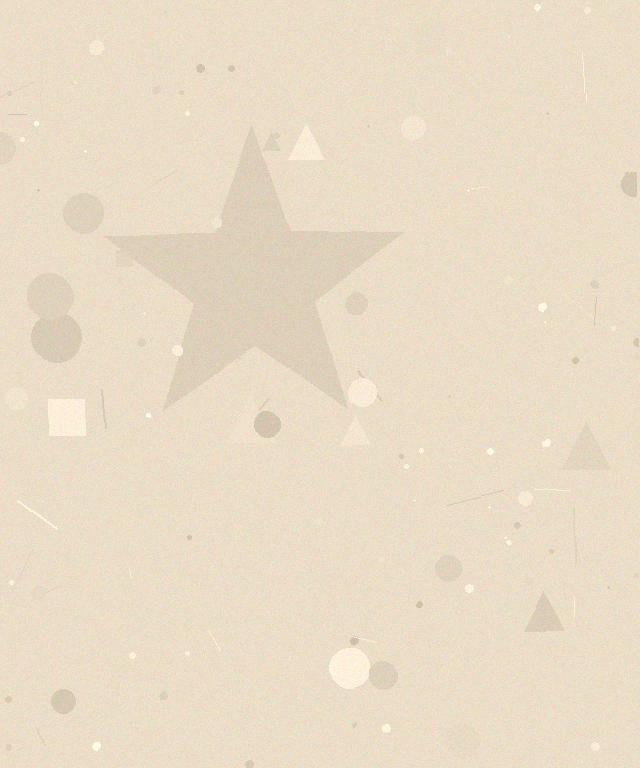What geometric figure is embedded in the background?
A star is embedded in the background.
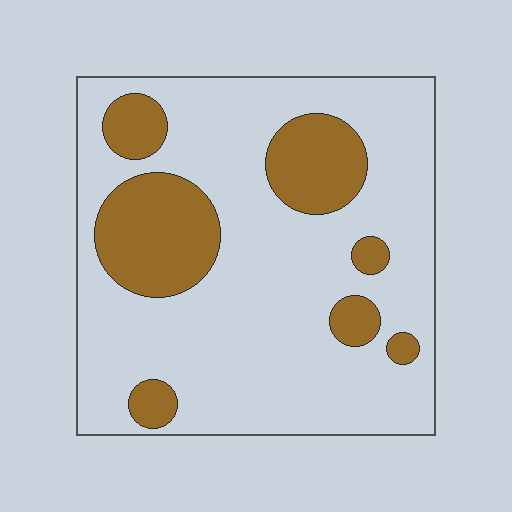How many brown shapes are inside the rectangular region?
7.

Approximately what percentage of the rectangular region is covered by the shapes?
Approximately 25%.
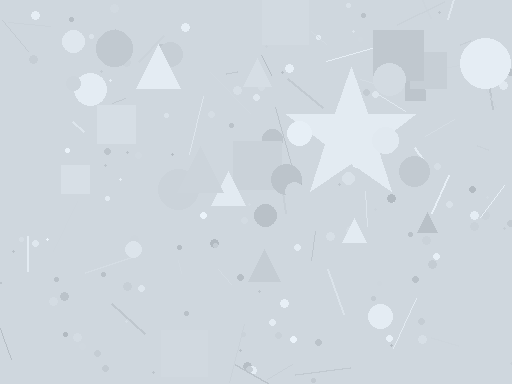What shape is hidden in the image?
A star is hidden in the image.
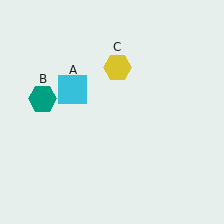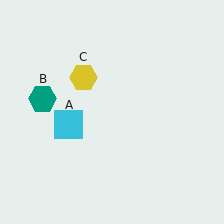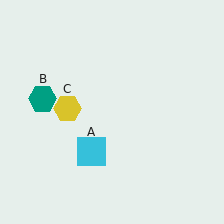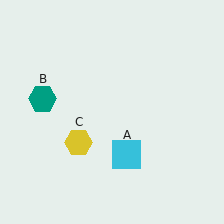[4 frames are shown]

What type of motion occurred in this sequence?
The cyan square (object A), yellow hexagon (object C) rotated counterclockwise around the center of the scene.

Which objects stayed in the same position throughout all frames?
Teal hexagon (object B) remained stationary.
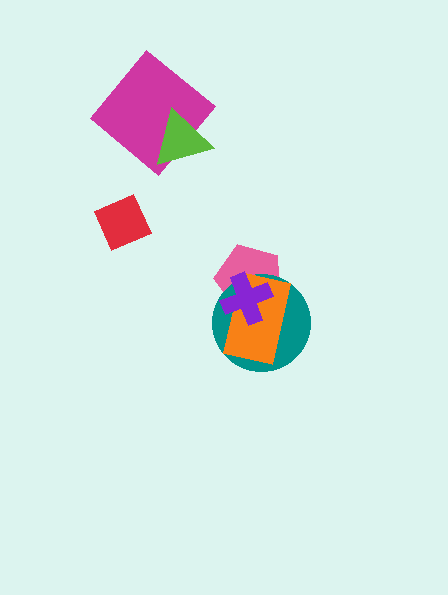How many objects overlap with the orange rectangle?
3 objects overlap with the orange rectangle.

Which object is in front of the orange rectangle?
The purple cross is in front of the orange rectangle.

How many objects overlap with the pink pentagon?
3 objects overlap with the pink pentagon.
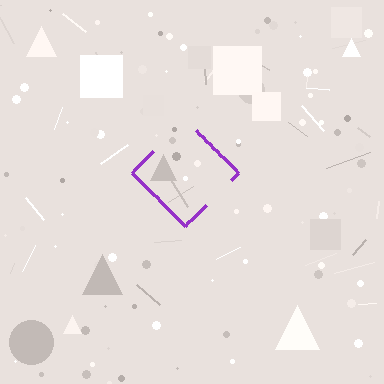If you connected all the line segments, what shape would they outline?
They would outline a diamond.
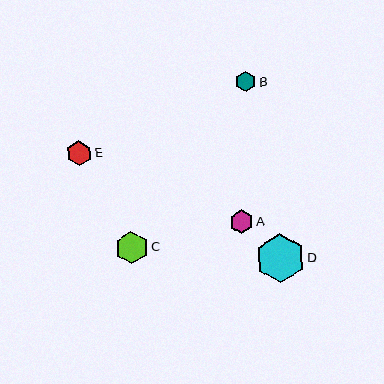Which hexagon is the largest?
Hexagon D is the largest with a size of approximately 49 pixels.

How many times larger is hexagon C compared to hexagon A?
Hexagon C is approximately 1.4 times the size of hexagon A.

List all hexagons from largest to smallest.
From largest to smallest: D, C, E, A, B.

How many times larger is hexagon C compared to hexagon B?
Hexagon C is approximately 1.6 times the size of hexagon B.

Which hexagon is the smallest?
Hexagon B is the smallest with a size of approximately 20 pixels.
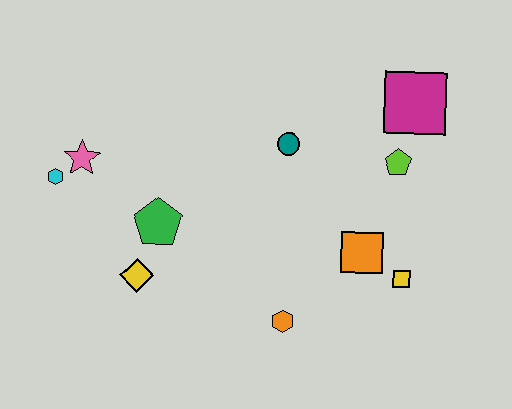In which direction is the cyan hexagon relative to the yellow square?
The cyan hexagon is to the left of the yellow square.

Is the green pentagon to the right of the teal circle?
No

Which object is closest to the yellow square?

▶ [INSTRUCTION] Copy, word for word, the entries above from the first line to the line that holds "[4 frames are shown]". Drop the pictures.

▶ [WORKED SOLUTION]
What geometric figure is embedded in the background?
A star is embedded in the background.
How many brown shapes are inside the rectangular region?
7.

Approximately what percentage of the rectangular region is covered by the shapes?
Approximately 25%.
What shape is hidden in the image?
A star is hidden in the image.
[4 frames are shown]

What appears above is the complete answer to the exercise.